:: REQUIRED WORK ::
Starting at the line containing "What is the rule" and ending at the line containing "What should replace the question mark?", reproduce each line exactly as written, with both end lines included and all pictures omitted.

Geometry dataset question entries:
⟨
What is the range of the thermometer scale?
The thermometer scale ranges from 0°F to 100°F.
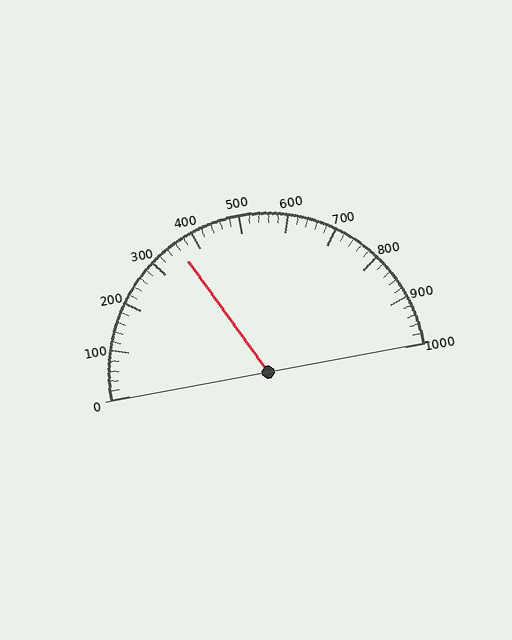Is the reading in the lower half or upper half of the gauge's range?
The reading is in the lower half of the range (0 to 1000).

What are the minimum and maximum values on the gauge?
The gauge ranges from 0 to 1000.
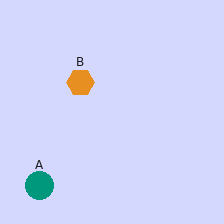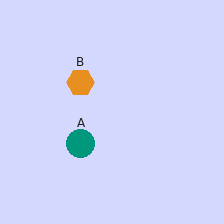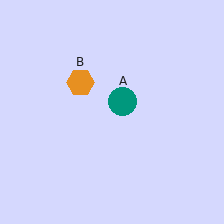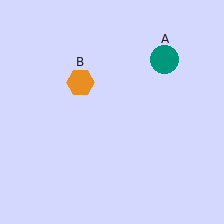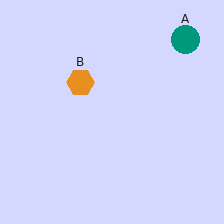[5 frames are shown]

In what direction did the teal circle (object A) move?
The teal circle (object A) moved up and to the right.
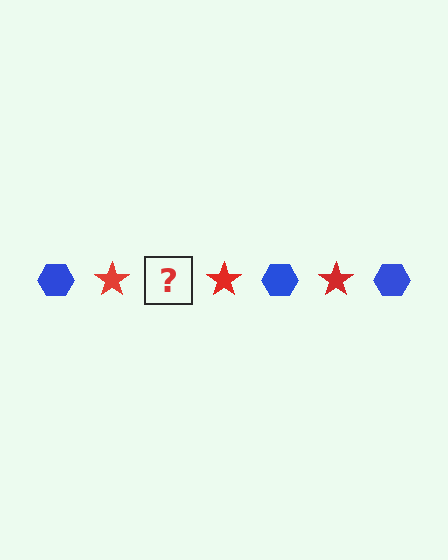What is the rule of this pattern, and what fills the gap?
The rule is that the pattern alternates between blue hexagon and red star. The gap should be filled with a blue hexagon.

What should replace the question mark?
⟩
⟨
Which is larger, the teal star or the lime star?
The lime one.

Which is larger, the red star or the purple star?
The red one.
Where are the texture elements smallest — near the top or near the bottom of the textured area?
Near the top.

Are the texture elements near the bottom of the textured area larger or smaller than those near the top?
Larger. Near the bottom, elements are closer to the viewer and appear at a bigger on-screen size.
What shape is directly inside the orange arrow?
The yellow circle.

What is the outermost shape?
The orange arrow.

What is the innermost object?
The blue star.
⟩
⟨
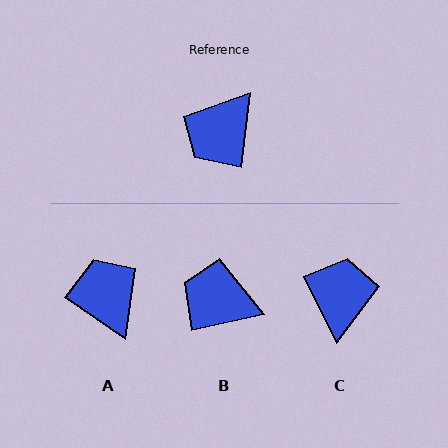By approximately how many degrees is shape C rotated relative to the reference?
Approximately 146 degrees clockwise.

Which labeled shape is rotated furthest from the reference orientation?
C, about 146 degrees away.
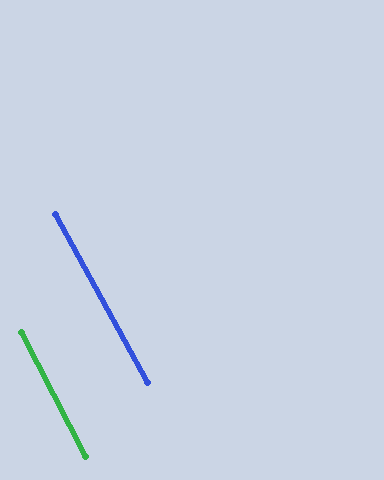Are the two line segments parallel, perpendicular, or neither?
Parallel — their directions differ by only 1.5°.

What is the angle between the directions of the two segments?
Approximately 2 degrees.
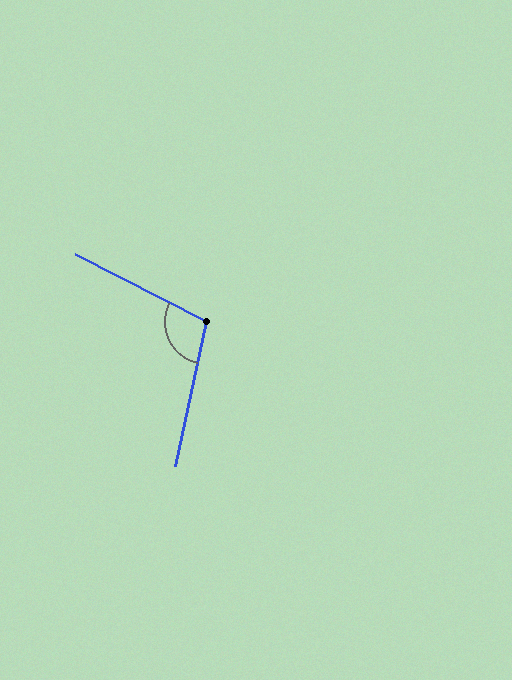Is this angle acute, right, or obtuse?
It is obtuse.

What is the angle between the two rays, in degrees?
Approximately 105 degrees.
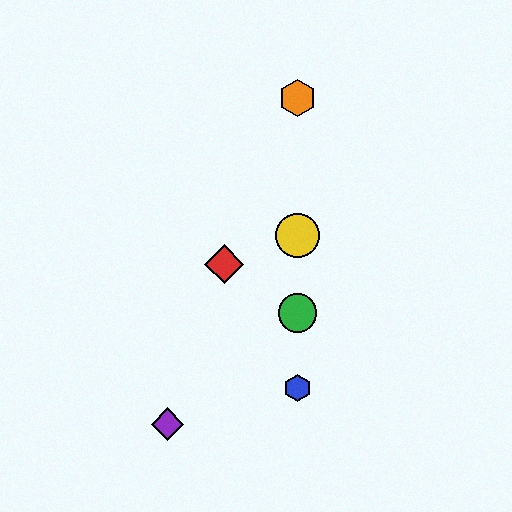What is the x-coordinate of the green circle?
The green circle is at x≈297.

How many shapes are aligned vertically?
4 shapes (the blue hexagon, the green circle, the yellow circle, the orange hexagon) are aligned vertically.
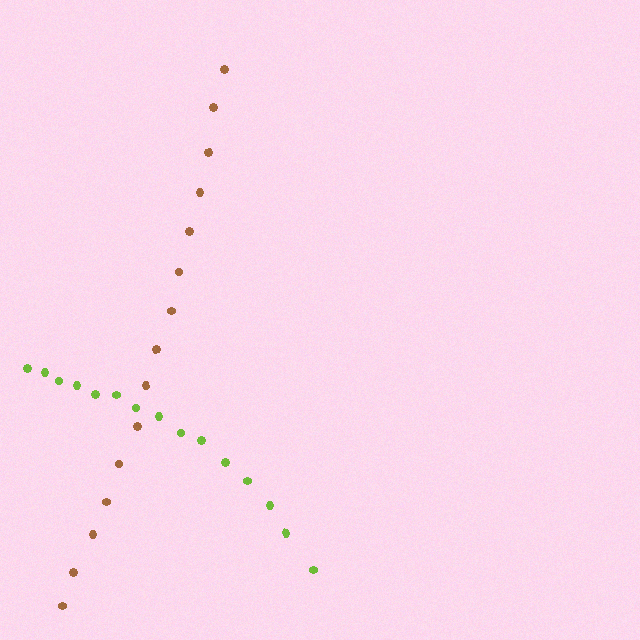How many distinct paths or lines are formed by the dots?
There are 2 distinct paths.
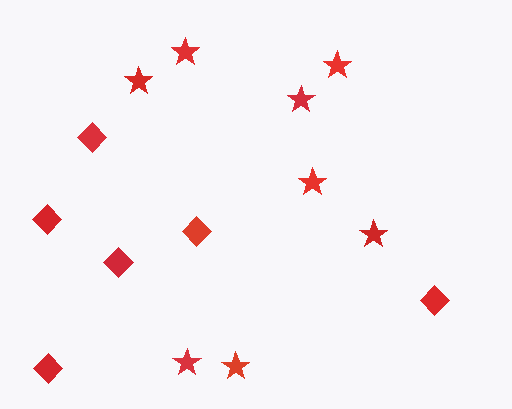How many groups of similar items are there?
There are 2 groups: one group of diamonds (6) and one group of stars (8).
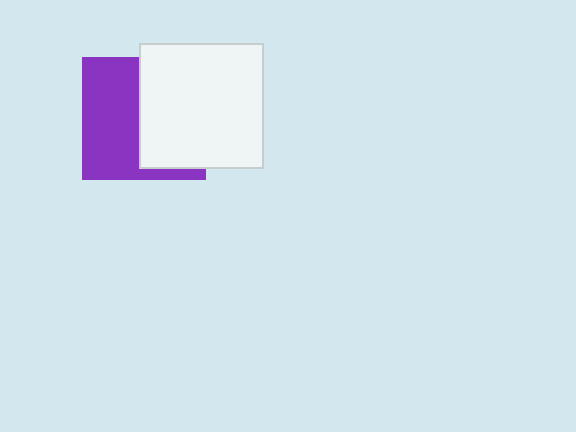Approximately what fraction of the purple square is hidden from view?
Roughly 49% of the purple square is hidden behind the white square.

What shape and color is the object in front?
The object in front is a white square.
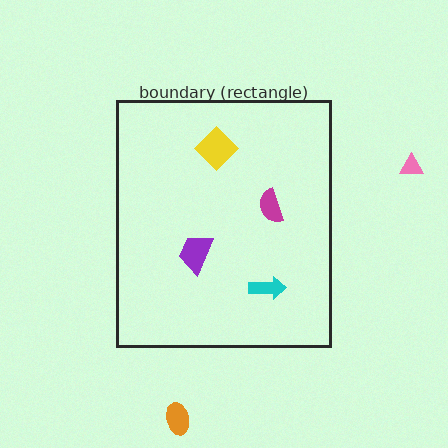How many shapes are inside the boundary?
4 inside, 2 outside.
⟩
:: TASK RESULT ::
What is the rule of this pattern, and what fills the gap?
The rule is that the pattern alternates between blue hexagon and red star. The gap should be filled with a blue hexagon.

What should replace the question mark?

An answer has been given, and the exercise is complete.